START STORED RECORDS
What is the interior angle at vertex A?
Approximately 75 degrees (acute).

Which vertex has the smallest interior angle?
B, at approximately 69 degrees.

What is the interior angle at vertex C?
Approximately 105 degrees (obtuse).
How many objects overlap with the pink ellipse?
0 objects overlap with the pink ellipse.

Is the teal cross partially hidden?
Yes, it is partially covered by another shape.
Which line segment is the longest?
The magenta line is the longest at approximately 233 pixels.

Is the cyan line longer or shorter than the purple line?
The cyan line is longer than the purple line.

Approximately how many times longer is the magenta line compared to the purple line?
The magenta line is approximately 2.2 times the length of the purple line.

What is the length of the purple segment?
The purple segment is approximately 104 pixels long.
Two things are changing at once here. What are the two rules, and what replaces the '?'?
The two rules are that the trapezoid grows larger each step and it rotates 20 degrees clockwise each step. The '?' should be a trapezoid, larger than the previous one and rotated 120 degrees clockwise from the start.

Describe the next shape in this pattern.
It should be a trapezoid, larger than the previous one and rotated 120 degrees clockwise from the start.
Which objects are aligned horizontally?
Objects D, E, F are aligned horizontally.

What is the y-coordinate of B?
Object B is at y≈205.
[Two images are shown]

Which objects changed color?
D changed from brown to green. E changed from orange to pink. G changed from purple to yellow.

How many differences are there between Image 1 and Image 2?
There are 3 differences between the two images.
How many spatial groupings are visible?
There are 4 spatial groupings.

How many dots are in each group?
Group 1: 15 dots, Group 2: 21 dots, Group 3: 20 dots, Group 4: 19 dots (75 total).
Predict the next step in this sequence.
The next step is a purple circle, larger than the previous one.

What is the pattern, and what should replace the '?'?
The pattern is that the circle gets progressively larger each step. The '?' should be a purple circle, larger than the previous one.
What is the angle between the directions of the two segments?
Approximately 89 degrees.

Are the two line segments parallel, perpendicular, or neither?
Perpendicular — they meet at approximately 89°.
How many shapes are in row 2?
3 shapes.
END STORED RECORDS
▶ _THE EXERCISE_: Reproduce the complete data exactly as presented above.

▶ _RESULT OF THE EXERCISE_:
What is the interior angle at vertex A?
Approximately 75 degrees (acute).

Which vertex has the smallest interior angle?
B, at approximately 69 degrees.

What is the interior angle at vertex C?
Approximately 105 degrees (obtuse).
How many objects overlap with the pink ellipse?
0 objects overlap with the pink ellipse.

Is the teal cross partially hidden?
Yes, it is partially covered by another shape.
Which line segment is the longest?
The magenta line is the longest at approximately 233 pixels.

Is the cyan line longer or shorter than the purple line?
The cyan line is longer than the purple line.

Approximately how many times longer is the magenta line compared to the purple line?
The magenta line is approximately 2.2 times the length of the purple line.

What is the length of the purple segment?
The purple segment is approximately 104 pixels long.
Two things are changing at once here. What are the two rules, and what replaces the '?'?
The two rules are that the trapezoid grows larger each step and it rotates 20 degrees clockwise each step. The '?' should be a trapezoid, larger than the previous one and rotated 120 degrees clockwise from the start.

Describe the next shape in this pattern.
It should be a trapezoid, larger than the previous one and rotated 120 degrees clockwise from the start.
Which objects are aligned horizontally?
Objects D, E, F are aligned horizontally.

What is the y-coordinate of B?
Object B is at y≈205.
[Two images are shown]

Which objects changed color?
D changed from brown to green. E changed from orange to pink. G changed from purple to yellow.

How many differences are there between Image 1 and Image 2?
There are 3 differences between the two images.
How many spatial groupings are visible?
There are 4 spatial groupings.

How many dots are in each group?
Group 1: 15 dots, Group 2: 21 dots, Group 3: 20 dots, Group 4: 19 dots (75 total).
Predict the next step in this sequence.
The next step is a purple circle, larger than the previous one.

What is the pattern, and what should replace the '?'?
The pattern is that the circle gets progressively larger each step. The '?' should be a purple circle, larger than the previous one.
What is the angle between the directions of the two segments?
Approximately 89 degrees.

Are the two line segments parallel, perpendicular, or neither?
Perpendicular — they meet at approximately 89°.
How many shapes are in row 2?
3 shapes.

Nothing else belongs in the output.